The task:
Transcribe all of the records word for word, but omit the pictures.

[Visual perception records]

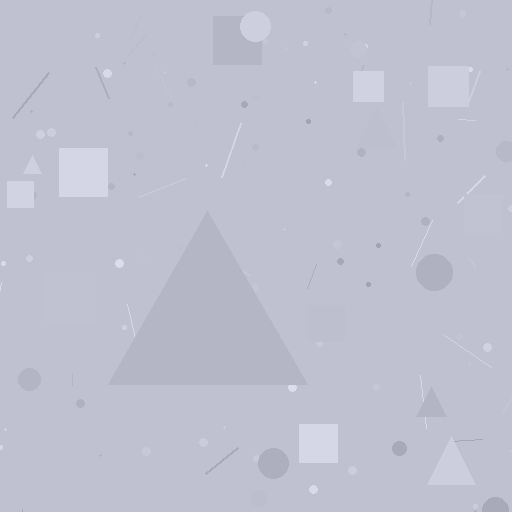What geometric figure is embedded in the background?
A triangle is embedded in the background.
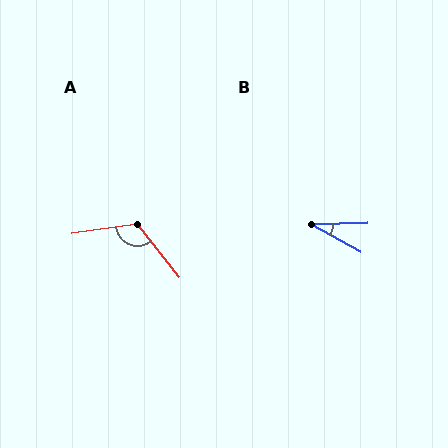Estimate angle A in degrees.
Approximately 120 degrees.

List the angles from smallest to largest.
B (31°), A (120°).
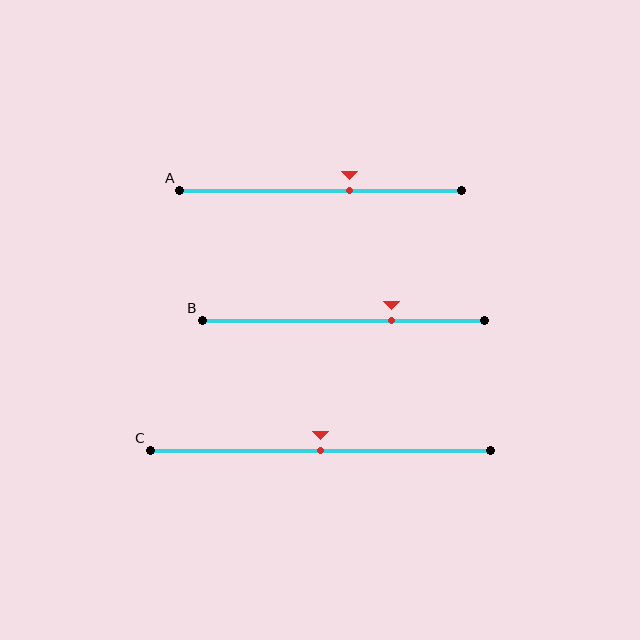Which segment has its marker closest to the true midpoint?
Segment C has its marker closest to the true midpoint.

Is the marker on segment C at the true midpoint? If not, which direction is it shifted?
Yes, the marker on segment C is at the true midpoint.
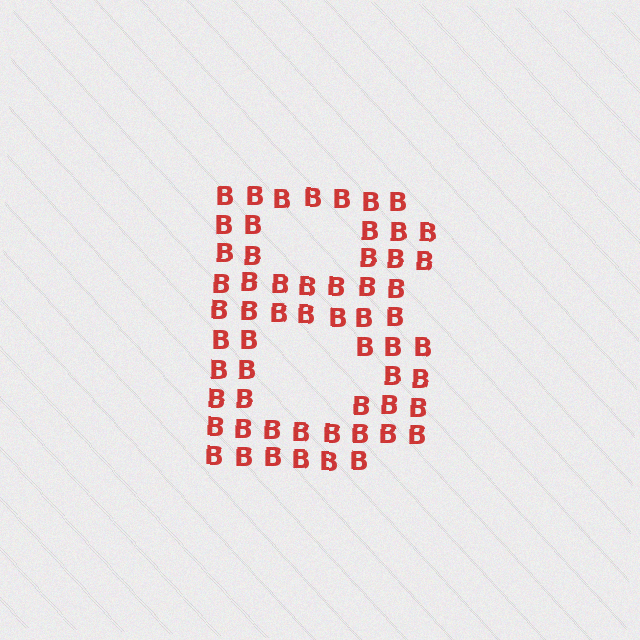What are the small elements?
The small elements are letter B's.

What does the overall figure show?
The overall figure shows the letter B.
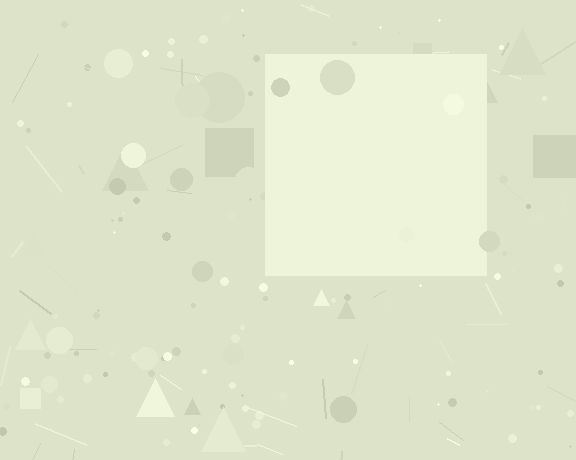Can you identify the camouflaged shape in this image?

Final answer:
What geometric figure is embedded in the background?
A triangle is embedded in the background.
Estimate angle A in degrees.
Approximately 120 degrees.

List the angles from smallest to largest.
B (31°), A (120°).
Which segment has its marker closest to the true midpoint?
Segment C has its marker closest to the true midpoint.

Is the marker on segment C at the true midpoint? If not, which direction is it shifted?
Yes, the marker on segment C is at the true midpoint.
What are the small elements?
The small elements are letter B's.

What does the overall figure show?
The overall figure shows the letter B.
Can you identify the camouflaged shape in this image?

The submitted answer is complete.